Do this: Print the data exactly as it is given, please.

Input material:
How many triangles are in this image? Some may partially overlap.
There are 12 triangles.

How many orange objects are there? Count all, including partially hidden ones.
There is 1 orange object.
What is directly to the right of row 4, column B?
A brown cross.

Exercise solution:
How many triangles are in this image? Some may partially overlap.
There are 12 triangles.

How many orange objects are there? Count all, including partially hidden ones.
There is 1 orange object.
What is directly to the right of row 4, column B?
A brown cross.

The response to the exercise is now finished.